■ Assigned task
Reproduce every entry word for word. Drop all pictures from the copy.

■ Stored data
_ _ _ _

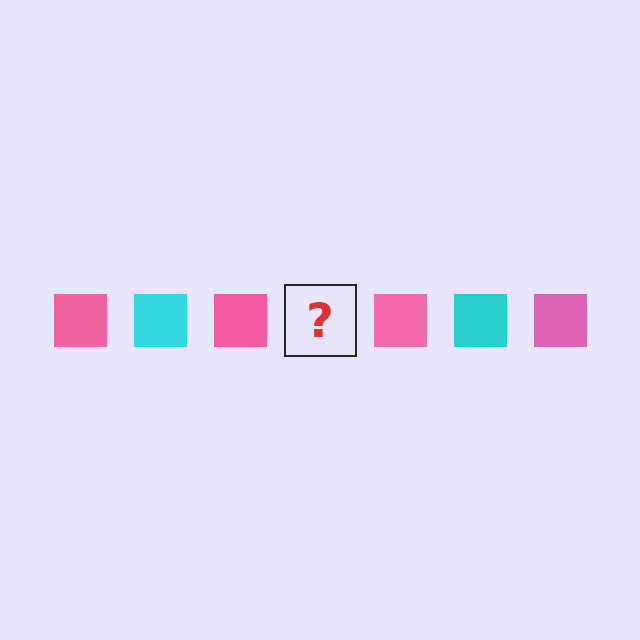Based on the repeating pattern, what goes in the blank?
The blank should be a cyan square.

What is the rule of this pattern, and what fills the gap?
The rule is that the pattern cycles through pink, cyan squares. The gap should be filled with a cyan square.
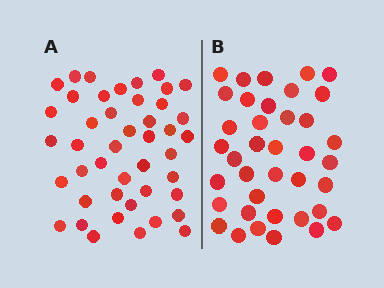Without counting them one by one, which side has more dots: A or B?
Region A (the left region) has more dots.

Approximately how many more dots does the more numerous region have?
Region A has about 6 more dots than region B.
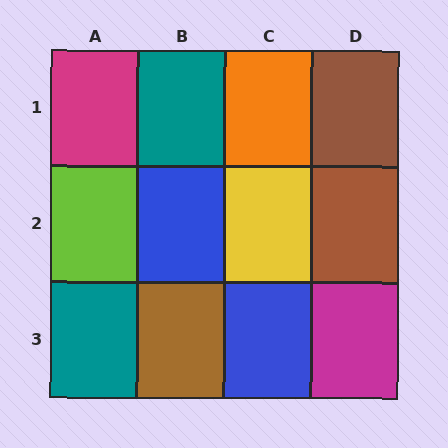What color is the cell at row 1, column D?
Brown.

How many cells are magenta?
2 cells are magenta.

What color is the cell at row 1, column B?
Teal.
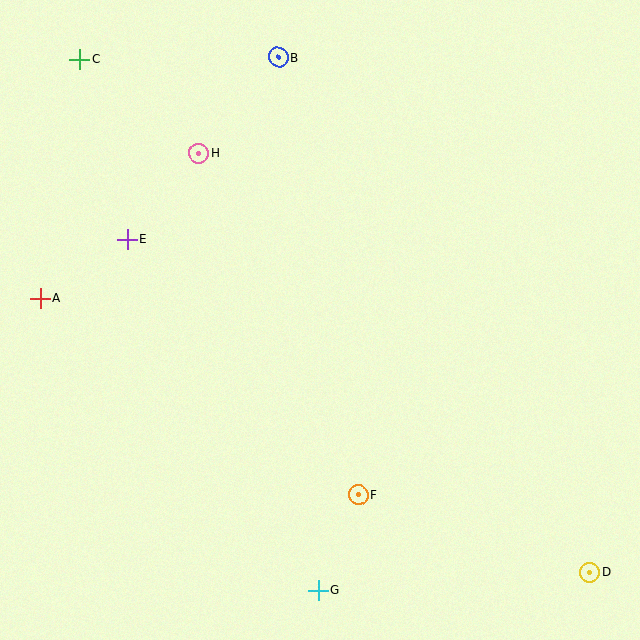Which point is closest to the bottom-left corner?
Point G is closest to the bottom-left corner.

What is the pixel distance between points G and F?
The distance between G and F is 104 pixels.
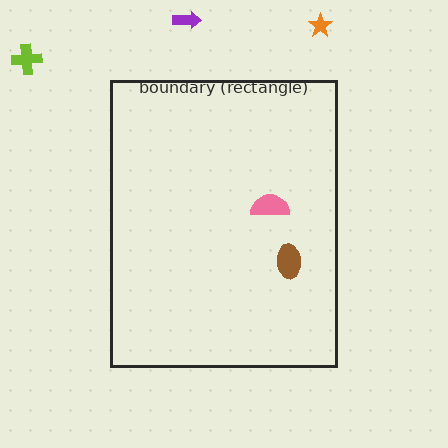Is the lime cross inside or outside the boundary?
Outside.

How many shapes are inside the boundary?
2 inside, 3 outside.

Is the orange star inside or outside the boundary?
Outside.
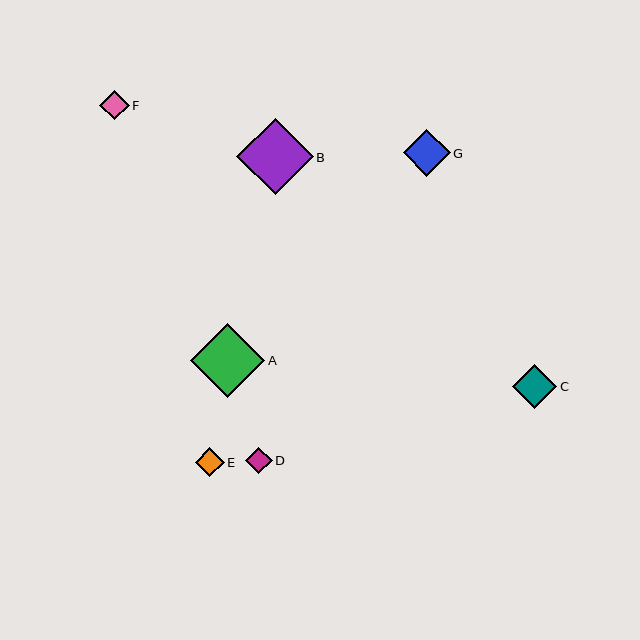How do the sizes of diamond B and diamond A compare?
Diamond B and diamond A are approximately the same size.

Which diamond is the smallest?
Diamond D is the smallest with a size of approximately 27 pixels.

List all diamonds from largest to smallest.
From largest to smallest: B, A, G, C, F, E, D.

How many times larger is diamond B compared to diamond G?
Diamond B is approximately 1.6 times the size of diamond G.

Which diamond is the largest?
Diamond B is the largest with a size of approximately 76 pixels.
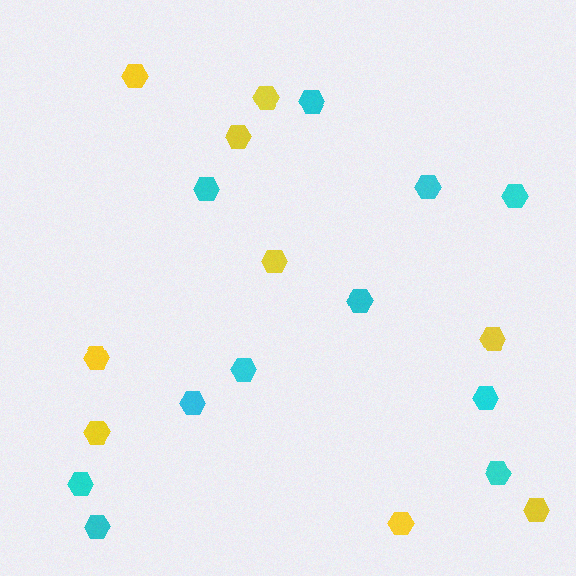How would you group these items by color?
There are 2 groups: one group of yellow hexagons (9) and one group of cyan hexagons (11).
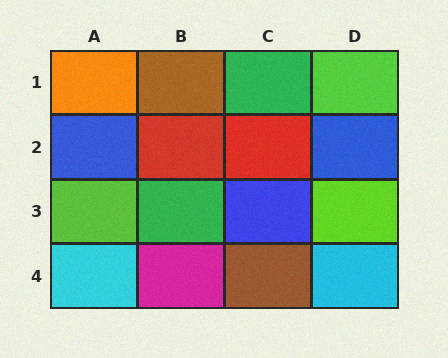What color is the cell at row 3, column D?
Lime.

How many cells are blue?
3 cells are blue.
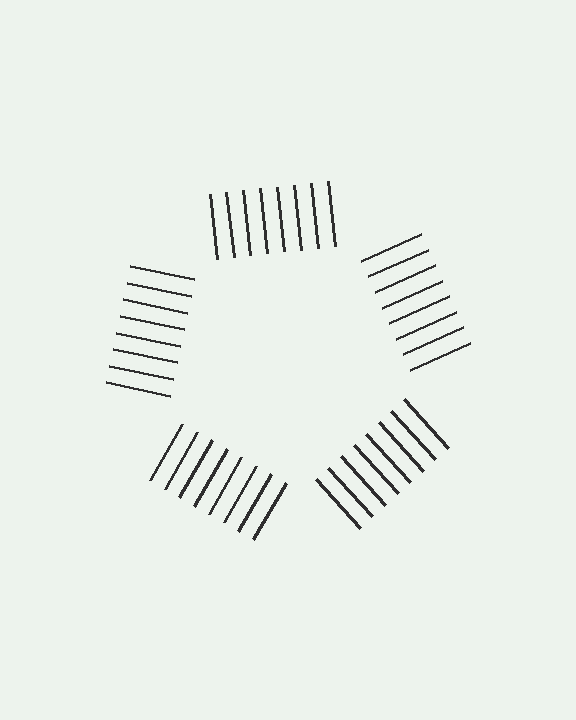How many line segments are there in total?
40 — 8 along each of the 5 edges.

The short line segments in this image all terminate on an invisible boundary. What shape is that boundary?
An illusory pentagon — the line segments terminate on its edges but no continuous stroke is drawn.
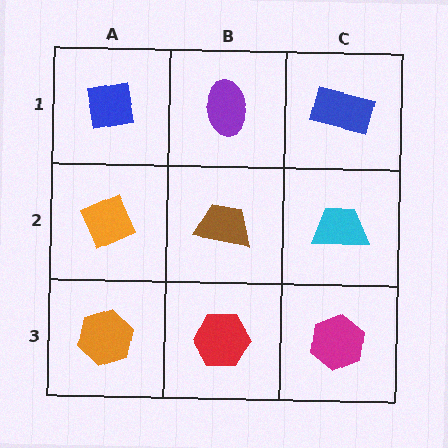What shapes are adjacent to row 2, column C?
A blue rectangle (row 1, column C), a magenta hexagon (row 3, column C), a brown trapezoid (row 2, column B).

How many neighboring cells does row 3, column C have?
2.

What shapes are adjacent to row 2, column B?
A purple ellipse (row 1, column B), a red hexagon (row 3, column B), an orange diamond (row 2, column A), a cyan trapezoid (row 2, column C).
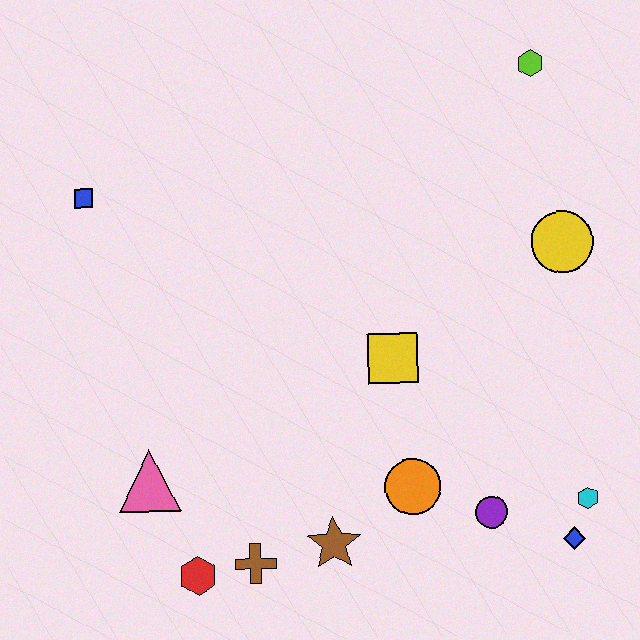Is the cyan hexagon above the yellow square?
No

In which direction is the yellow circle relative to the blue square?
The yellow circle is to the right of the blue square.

_ _ _ _

■ Result of the task
Based on the repeating pattern, what goes in the blank?
The blank should be a cyan square.

What is the rule of this pattern, and what fills the gap?
The rule is that the pattern cycles through pink, cyan squares. The gap should be filled with a cyan square.
Without counting them one by one, which side has more dots: A or B?
Region A (the left region) has more dots.

Approximately how many more dots does the more numerous region have?
Region A has about 6 more dots than region B.
What color is the cell at row 1, column D?
Brown.

How many cells are magenta?
2 cells are magenta.

What color is the cell at row 1, column B?
Teal.
Which point is closest to the bottom-left corner?
Point G is closest to the bottom-left corner.

What is the pixel distance between points G and F?
The distance between G and F is 104 pixels.
Is the lime cross inside or outside the boundary?
Outside.

How many shapes are inside the boundary?
2 inside, 3 outside.

Is the orange star inside or outside the boundary?
Outside.
How do the sizes of diamond B and diamond A compare?
Diamond B and diamond A are approximately the same size.

Which diamond is the smallest?
Diamond D is the smallest with a size of approximately 27 pixels.

List all diamonds from largest to smallest.
From largest to smallest: B, A, G, C, F, E, D.

How many times larger is diamond B compared to diamond G?
Diamond B is approximately 1.6 times the size of diamond G.

Which diamond is the largest?
Diamond B is the largest with a size of approximately 76 pixels.
How would you group these items by color?
There are 2 groups: one group of yellow hexagons (9) and one group of cyan hexagons (11).
What color is the cell at row 3, column D?
Lime.

How many cells are blue?
3 cells are blue.
How many line segments are there in total?
40 — 8 along each of the 5 edges.

The short line segments in this image all terminate on an invisible boundary. What shape is that boundary?
An illusory pentagon — the line segments terminate on its edges but no continuous stroke is drawn.
What shapes are adjacent to row 2, column C?
A blue rectangle (row 1, column C), a magenta hexagon (row 3, column C), a brown trapezoid (row 2, column B).

How many neighboring cells does row 3, column C have?
2.

What shapes are adjacent to row 2, column B?
A purple ellipse (row 1, column B), a red hexagon (row 3, column B), an orange diamond (row 2, column A), a cyan trapezoid (row 2, column C).
Is the cyan hexagon above the yellow square?
No

In which direction is the yellow circle relative to the blue square?
The yellow circle is to the right of the blue square.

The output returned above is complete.